> [Instruction]:
Exactly repeat the material, dropping only the pictures.

[Dataset entries on geometric forms]

____

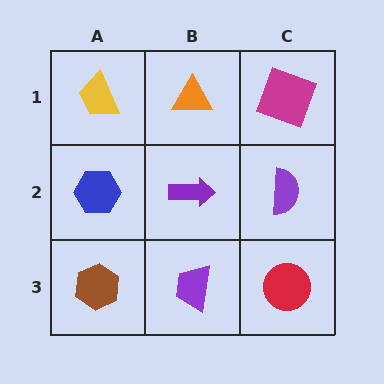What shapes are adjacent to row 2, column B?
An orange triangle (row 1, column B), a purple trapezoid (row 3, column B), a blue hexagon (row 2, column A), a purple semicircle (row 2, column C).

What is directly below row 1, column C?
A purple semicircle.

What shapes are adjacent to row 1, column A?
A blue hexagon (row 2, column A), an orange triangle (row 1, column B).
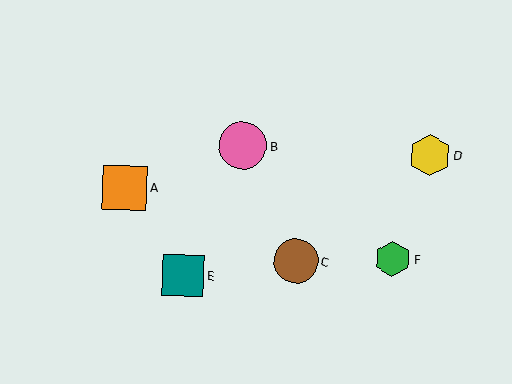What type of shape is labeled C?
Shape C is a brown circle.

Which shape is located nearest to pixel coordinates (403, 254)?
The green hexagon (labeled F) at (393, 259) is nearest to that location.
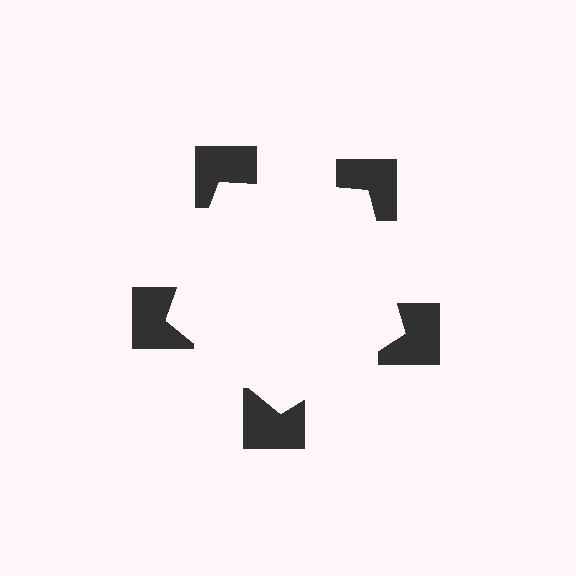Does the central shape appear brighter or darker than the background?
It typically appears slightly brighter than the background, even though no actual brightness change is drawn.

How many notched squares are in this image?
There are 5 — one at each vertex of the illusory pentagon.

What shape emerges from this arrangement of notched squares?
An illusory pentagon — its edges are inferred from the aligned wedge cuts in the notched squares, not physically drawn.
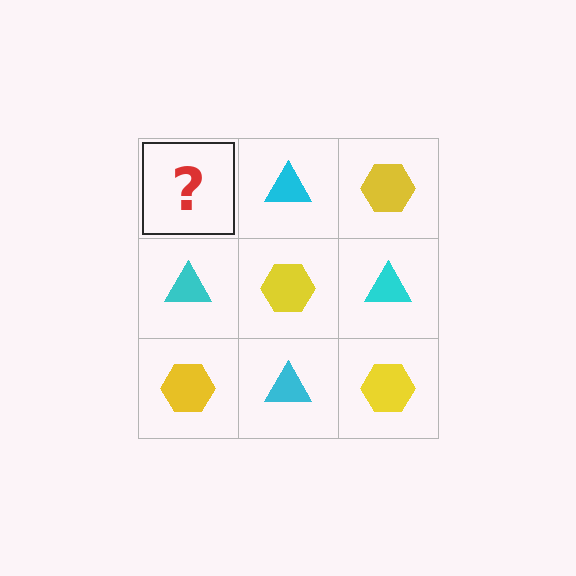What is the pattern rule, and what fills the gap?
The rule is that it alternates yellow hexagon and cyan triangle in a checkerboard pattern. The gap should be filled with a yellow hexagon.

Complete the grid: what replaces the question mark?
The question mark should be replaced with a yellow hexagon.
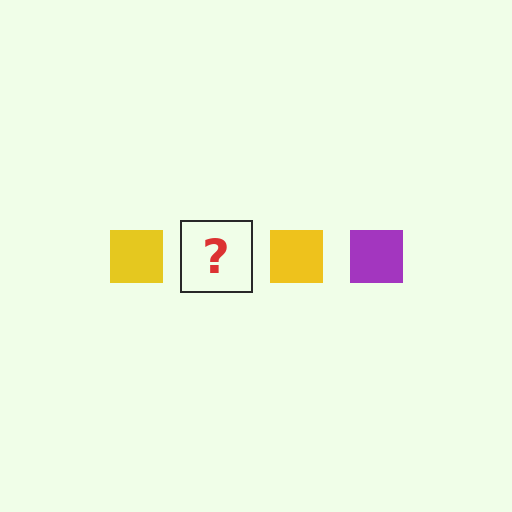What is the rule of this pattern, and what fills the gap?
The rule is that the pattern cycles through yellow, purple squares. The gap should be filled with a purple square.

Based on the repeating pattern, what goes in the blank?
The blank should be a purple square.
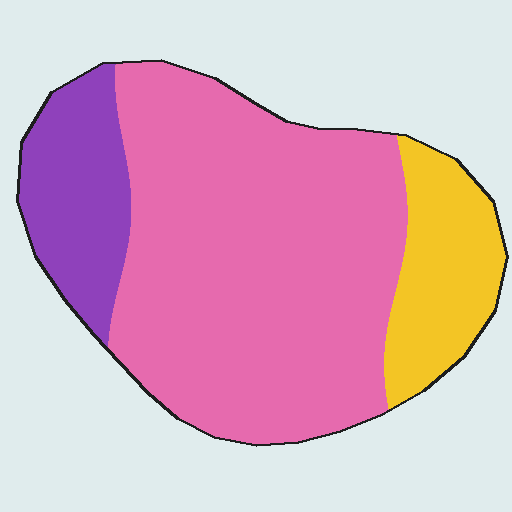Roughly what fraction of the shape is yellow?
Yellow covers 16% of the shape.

____

> [Response to the exercise]:
What shapes are adjacent to row 2, column B?
An orange triangle (row 1, column B), a purple trapezoid (row 3, column B), a blue hexagon (row 2, column A), a purple semicircle (row 2, column C).

What is directly below row 1, column C?
A purple semicircle.

What shapes are adjacent to row 1, column A?
A blue hexagon (row 2, column A), an orange triangle (row 1, column B).
What type of shape is labeled C?
Shape C is a brown circle.

Which shape is located nearest to pixel coordinates (403, 254)?
The green hexagon (labeled F) at (393, 259) is nearest to that location.
Does the central shape appear brighter or darker than the background?
It typically appears slightly brighter than the background, even though no actual brightness change is drawn.

How many notched squares are in this image?
There are 5 — one at each vertex of the illusory pentagon.

What shape emerges from this arrangement of notched squares?
An illusory pentagon — its edges are inferred from the aligned wedge cuts in the notched squares, not physically drawn.
What is the pattern rule, and what fills the gap?
The rule is that it alternates yellow hexagon and cyan triangle in a checkerboard pattern. The gap should be filled with a yellow hexagon.

Complete the grid: what replaces the question mark?
The question mark should be replaced with a yellow hexagon.
What is the rule of this pattern, and what fills the gap?
The rule is that the pattern cycles through yellow, purple squares. The gap should be filled with a purple square.

Based on the repeating pattern, what goes in the blank?
The blank should be a purple square.
Roughly what fraction of the shape is yellow?
Yellow covers 16% of the shape.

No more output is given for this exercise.